Simple shape dataset records:
* start *

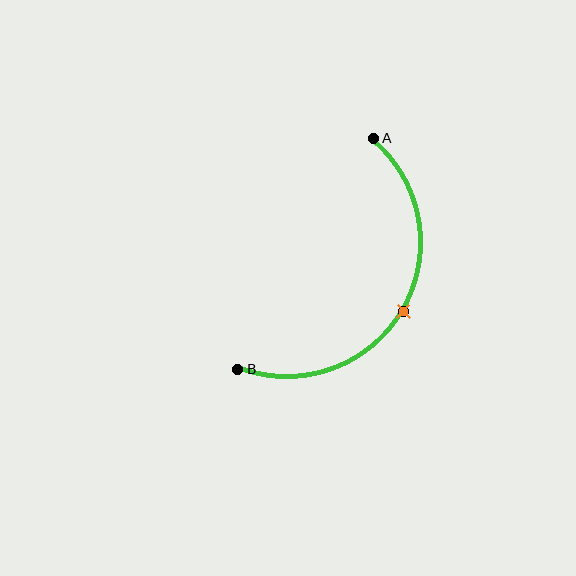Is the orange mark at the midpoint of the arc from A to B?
Yes. The orange mark lies on the arc at equal arc-length from both A and B — it is the arc midpoint.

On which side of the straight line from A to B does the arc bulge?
The arc bulges to the right of the straight line connecting A and B.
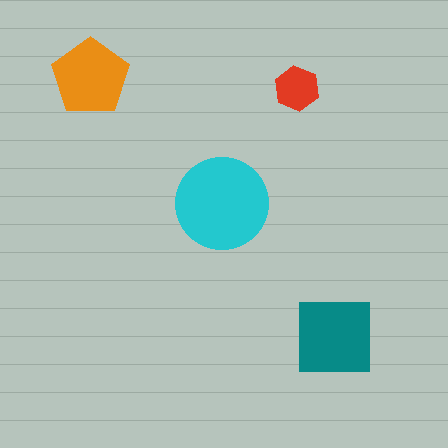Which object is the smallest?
The red hexagon.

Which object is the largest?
The cyan circle.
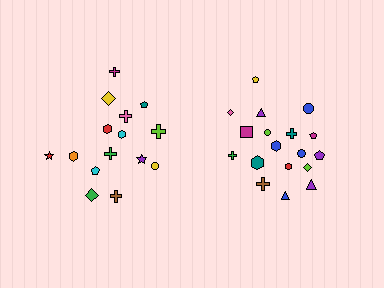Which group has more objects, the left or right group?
The right group.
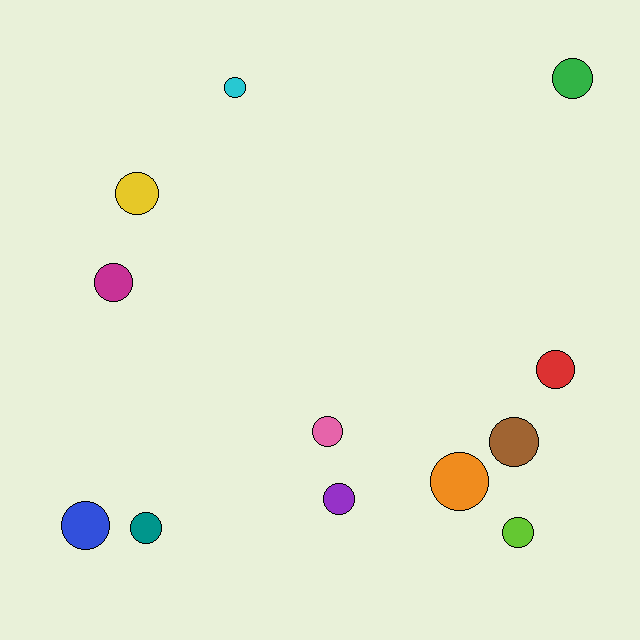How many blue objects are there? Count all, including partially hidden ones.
There is 1 blue object.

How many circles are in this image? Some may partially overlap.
There are 12 circles.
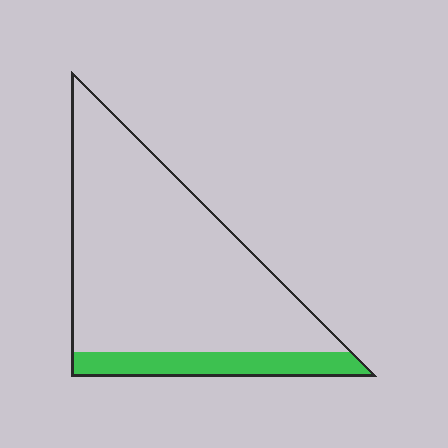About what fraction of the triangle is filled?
About one sixth (1/6).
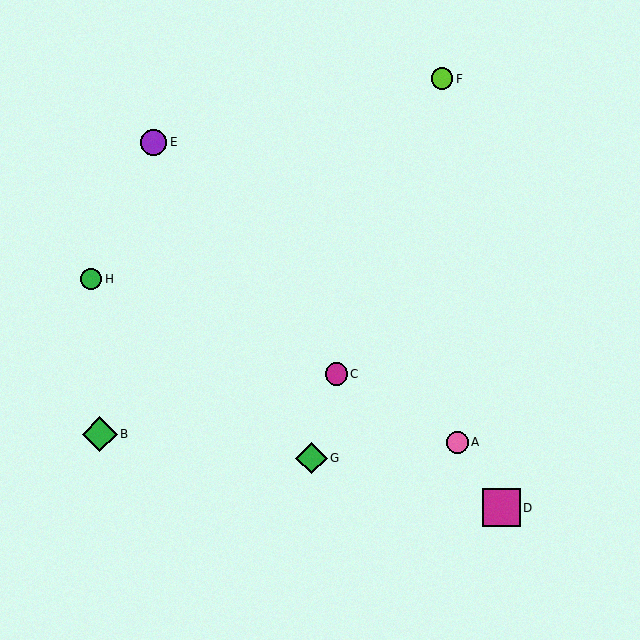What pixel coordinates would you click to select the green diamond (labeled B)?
Click at (100, 434) to select the green diamond B.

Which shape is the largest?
The magenta square (labeled D) is the largest.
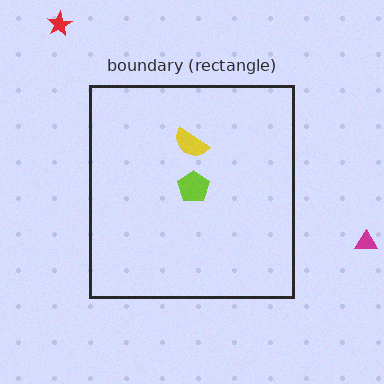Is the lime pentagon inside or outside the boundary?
Inside.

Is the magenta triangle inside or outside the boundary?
Outside.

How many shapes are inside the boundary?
2 inside, 2 outside.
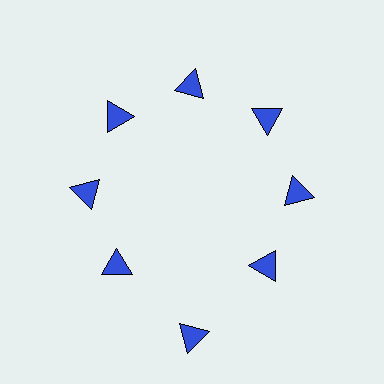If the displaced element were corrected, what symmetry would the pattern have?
It would have 8-fold rotational symmetry — the pattern would map onto itself every 45 degrees.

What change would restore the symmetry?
The symmetry would be restored by moving it inward, back onto the ring so that all 8 triangles sit at equal angles and equal distance from the center.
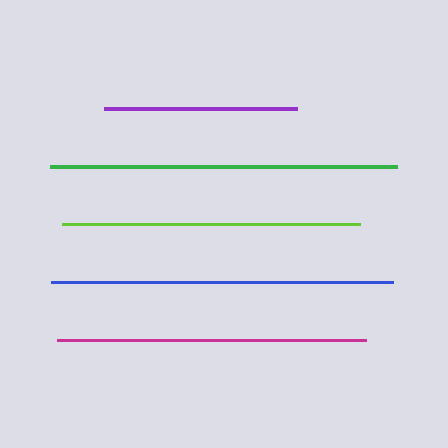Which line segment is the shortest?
The purple line is the shortest at approximately 193 pixels.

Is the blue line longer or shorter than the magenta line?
The blue line is longer than the magenta line.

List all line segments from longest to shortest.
From longest to shortest: green and blue (about equal), magenta and lime (about equal), purple.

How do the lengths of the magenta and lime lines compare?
The magenta and lime lines are approximately the same length.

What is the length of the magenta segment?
The magenta segment is approximately 310 pixels long.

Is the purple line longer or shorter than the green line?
The green line is longer than the purple line.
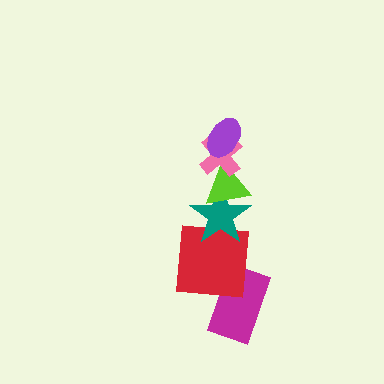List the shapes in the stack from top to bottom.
From top to bottom: the purple ellipse, the pink cross, the lime triangle, the teal star, the red square, the magenta rectangle.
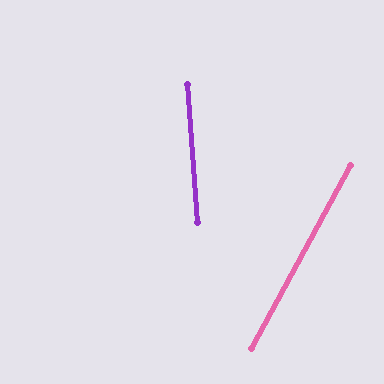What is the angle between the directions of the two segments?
Approximately 33 degrees.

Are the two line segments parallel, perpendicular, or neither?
Neither parallel nor perpendicular — they differ by about 33°.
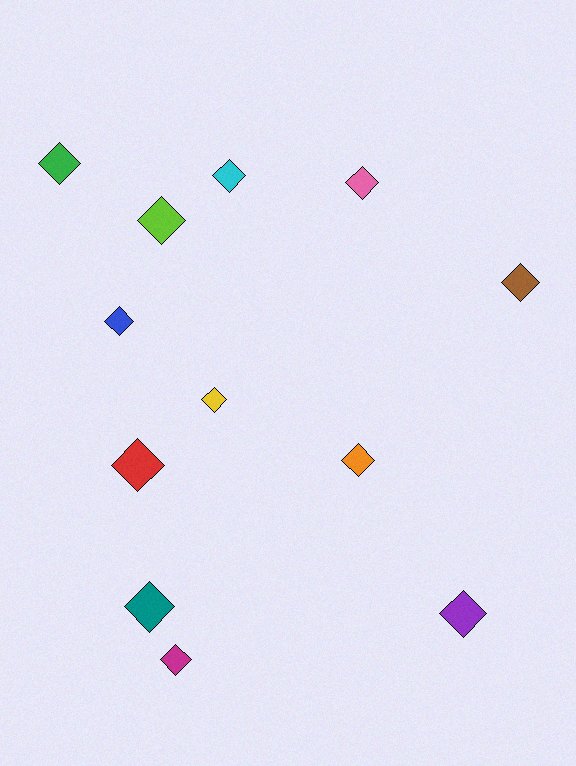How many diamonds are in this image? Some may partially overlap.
There are 12 diamonds.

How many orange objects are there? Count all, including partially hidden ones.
There is 1 orange object.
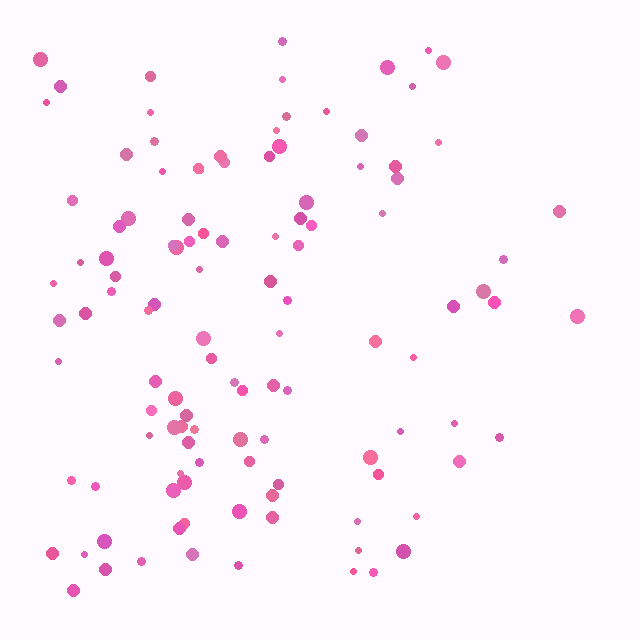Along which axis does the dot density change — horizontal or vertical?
Horizontal.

* end *

- [Directive]
Without including any picture, retype the entries exactly.

- [Full response]
Is the orange mark at the midpoint of the arc from A to B?
Yes. The orange mark lies on the arc at equal arc-length from both A and B — it is the arc midpoint.

On which side of the straight line from A to B does the arc bulge?
The arc bulges to the right of the straight line connecting A and B.
Which object is the smallest?
The red hexagon.

Which object is the largest?
The cyan circle.
Which group has more objects, the left or right group?
The right group.
How many blue objects are there? Count all, including partially hidden ones.
There is 1 blue object.

How many circles are in this image? Some may partially overlap.
There are 12 circles.
About what fraction of the triangle is filled?
About one sixth (1/6).
What pixel coordinates would you click to select the green diamond (labeled B)?
Click at (100, 434) to select the green diamond B.

Which shape is the largest?
The magenta square (labeled D) is the largest.
Is the lime pentagon inside or outside the boundary?
Inside.

Is the magenta triangle inside or outside the boundary?
Outside.

How many shapes are inside the boundary?
2 inside, 2 outside.
If the displaced element were corrected, what symmetry would the pattern have?
It would have 8-fold rotational symmetry — the pattern would map onto itself every 45 degrees.

What change would restore the symmetry?
The symmetry would be restored by moving it inward, back onto the ring so that all 8 triangles sit at equal angles and equal distance from the center.
Which line segment is the shortest?
The purple line is the shortest at approximately 193 pixels.

Is the blue line longer or shorter than the magenta line?
The blue line is longer than the magenta line.

List all line segments from longest to shortest.
From longest to shortest: green and blue (about equal), magenta and lime (about equal), purple.

How do the lengths of the magenta and lime lines compare?
The magenta and lime lines are approximately the same length.

What is the length of the magenta segment?
The magenta segment is approximately 310 pixels long.

Is the purple line longer or shorter than the green line?
The green line is longer than the purple line.
List the shapes in the stack from top to bottom.
From top to bottom: the purple ellipse, the pink cross, the lime triangle, the teal star, the red square, the magenta rectangle.
What is the angle between the directions of the two segments?
Approximately 33 degrees.

Are the two line segments parallel, perpendicular, or neither?
Neither parallel nor perpendicular — they differ by about 33°.
How many diamonds are in this image? Some may partially overlap.
There are 12 diamonds.

How many orange objects are there? Count all, including partially hidden ones.
There is 1 orange object.
Along which axis does the dot density change — horizontal or vertical?
Horizontal.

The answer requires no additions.